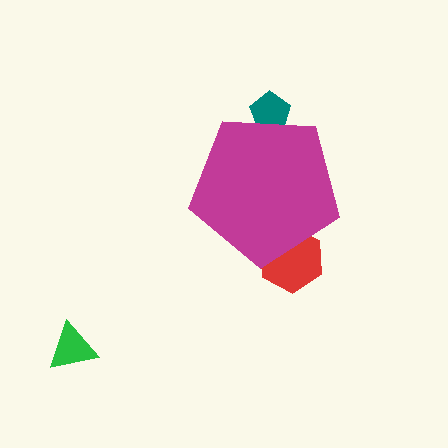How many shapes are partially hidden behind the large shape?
2 shapes are partially hidden.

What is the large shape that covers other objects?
A magenta pentagon.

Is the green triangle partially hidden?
No, the green triangle is fully visible.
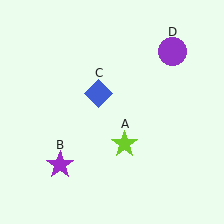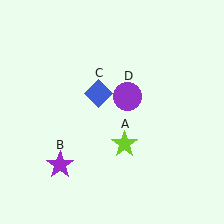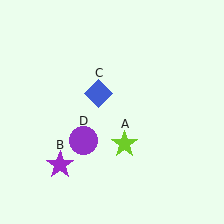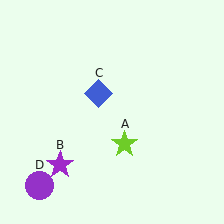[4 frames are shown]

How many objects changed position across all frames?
1 object changed position: purple circle (object D).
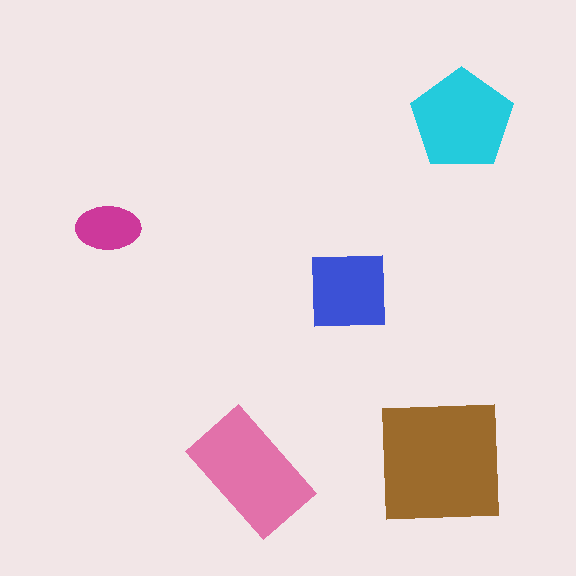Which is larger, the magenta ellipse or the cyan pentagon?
The cyan pentagon.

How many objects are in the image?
There are 5 objects in the image.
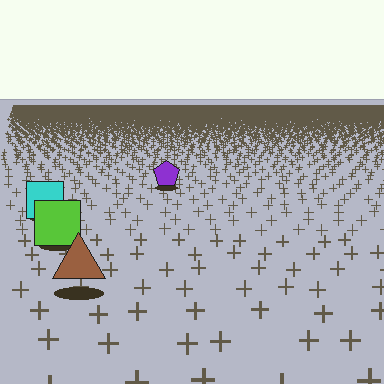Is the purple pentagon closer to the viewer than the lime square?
No. The lime square is closer — you can tell from the texture gradient: the ground texture is coarser near it.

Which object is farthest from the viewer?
The purple pentagon is farthest from the viewer. It appears smaller and the ground texture around it is denser.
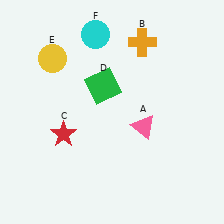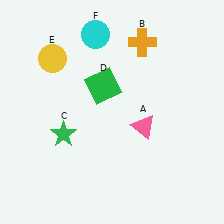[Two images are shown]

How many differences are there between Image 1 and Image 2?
There is 1 difference between the two images.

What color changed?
The star (C) changed from red in Image 1 to green in Image 2.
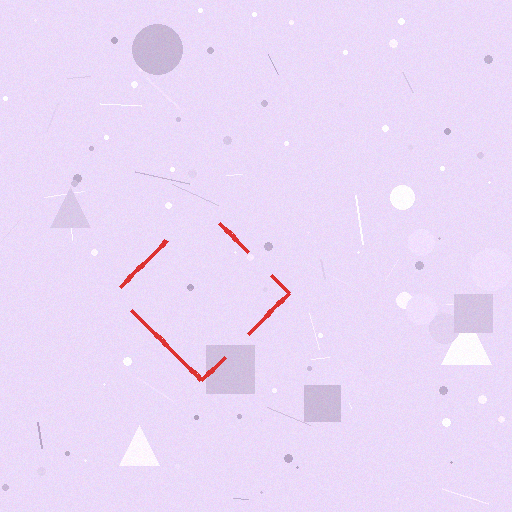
#####
Exercise instructions:
Output the data above without changes, apart from leaving out the pictures.

Solution for this task:
How many shapes are partially hidden behind the large shape?
2 shapes are partially hidden.

What is the large shape that covers other objects?
A magenta pentagon.

Is the green triangle partially hidden?
No, the green triangle is fully visible.
[4 frames are shown]

How many objects changed position across all frames?
1 object changed position: purple circle (object D).
Which is larger, the magenta ellipse or the cyan pentagon?
The cyan pentagon.

How many objects are in the image?
There are 5 objects in the image.
Is the purple pentagon closer to the viewer than the lime square?
No. The lime square is closer — you can tell from the texture gradient: the ground texture is coarser near it.

Which object is farthest from the viewer?
The purple pentagon is farthest from the viewer. It appears smaller and the ground texture around it is denser.
[Two images are shown]

How many differences are there between Image 1 and Image 2?
There is 1 difference between the two images.

What color changed?
The star (C) changed from red in Image 1 to green in Image 2.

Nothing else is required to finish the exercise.